**GIVEN INSTRUCTION**
Write again exactly the lines in the listing below, starting at the line with "Is the yellow pentagon partially hidden?" and ending at the line with "Is the lime cross partially hidden?", both included. Pictures are not copied.

+ + + + + + +

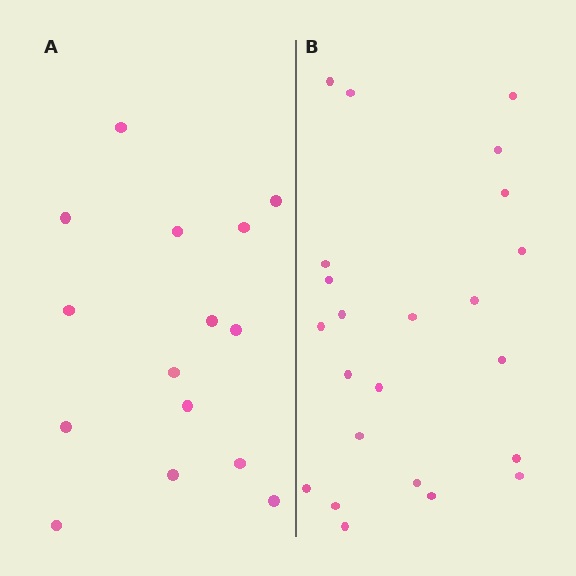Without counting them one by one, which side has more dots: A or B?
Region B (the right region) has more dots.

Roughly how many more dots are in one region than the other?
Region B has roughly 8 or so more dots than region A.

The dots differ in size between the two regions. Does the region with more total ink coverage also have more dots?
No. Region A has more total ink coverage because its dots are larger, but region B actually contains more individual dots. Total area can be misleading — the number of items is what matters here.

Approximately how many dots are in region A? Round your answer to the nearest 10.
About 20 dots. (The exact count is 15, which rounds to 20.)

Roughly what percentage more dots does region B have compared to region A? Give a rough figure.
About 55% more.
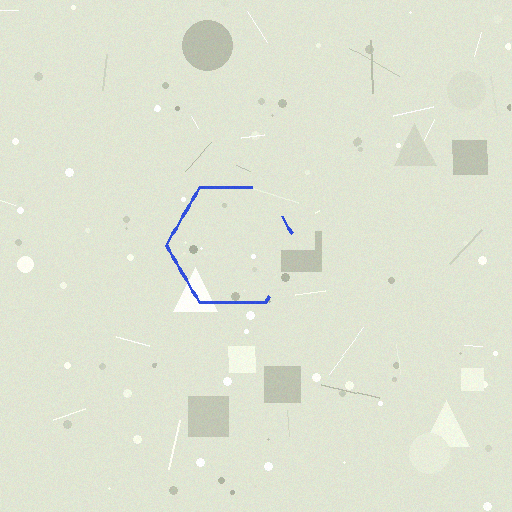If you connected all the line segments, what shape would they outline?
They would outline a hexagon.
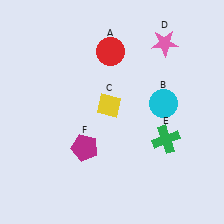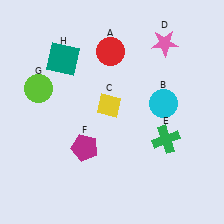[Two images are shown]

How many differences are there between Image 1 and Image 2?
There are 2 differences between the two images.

+ + + + + + +

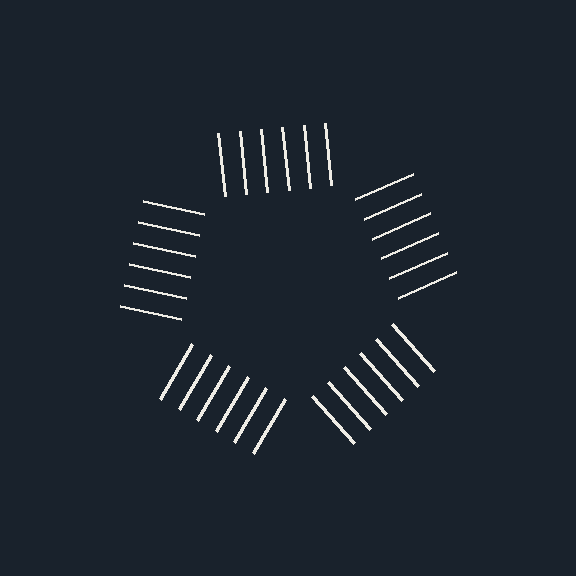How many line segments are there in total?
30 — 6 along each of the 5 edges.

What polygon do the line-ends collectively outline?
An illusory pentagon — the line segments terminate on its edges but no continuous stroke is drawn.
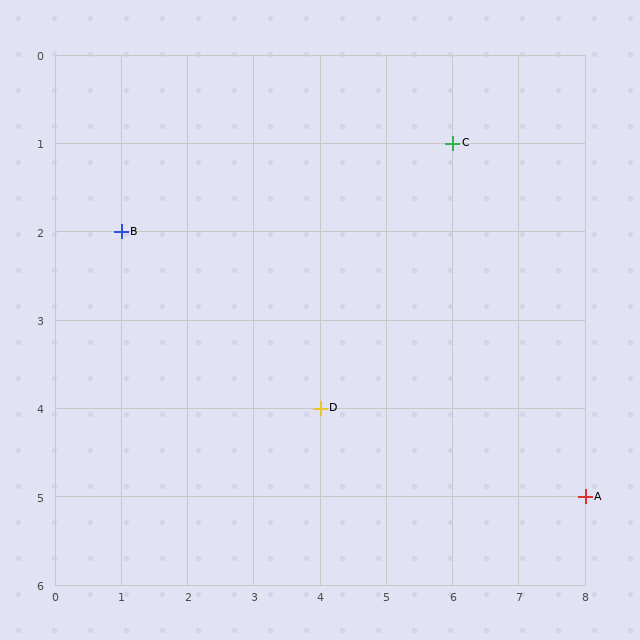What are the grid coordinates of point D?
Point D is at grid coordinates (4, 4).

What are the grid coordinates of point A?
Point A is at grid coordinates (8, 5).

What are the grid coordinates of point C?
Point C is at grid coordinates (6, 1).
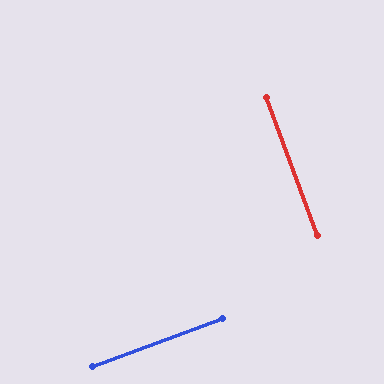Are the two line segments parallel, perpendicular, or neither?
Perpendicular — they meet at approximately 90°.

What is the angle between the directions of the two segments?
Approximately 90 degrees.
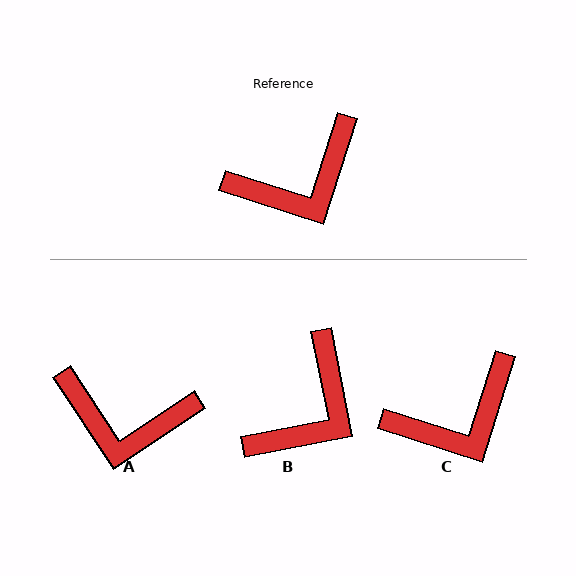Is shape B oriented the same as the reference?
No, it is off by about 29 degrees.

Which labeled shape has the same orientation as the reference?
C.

+ + + + + + +

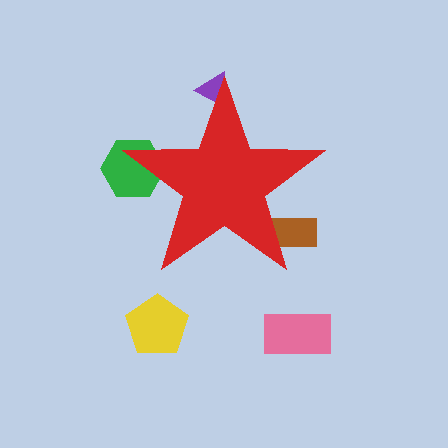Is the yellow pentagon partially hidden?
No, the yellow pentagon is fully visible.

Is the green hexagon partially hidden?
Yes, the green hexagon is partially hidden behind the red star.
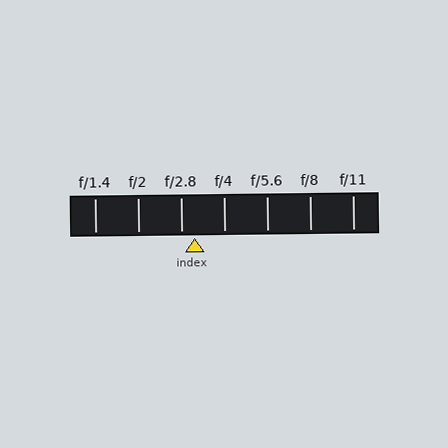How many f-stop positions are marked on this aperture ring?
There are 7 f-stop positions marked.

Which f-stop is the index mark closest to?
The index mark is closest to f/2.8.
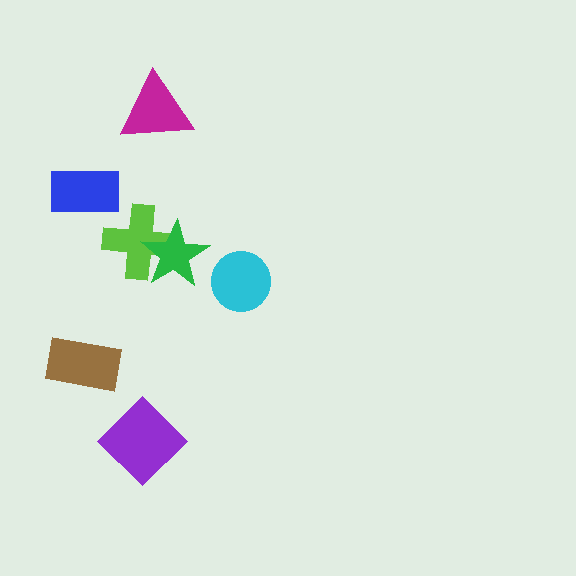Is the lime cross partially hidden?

+ + + + + + +

**TASK ANSWER**
Is the yellow pentagon partially hidden?
No, the yellow pentagon is fully visible.

Is the green hexagon partially hidden?
Yes, the green hexagon is partially hidden behind the red star.
How many f-stop positions are marked on this aperture ring?
There are 7 f-stop positions marked.

Which f-stop is the index mark closest to?
The index mark is closest to f/2.8.
Is the lime cross partially hidden?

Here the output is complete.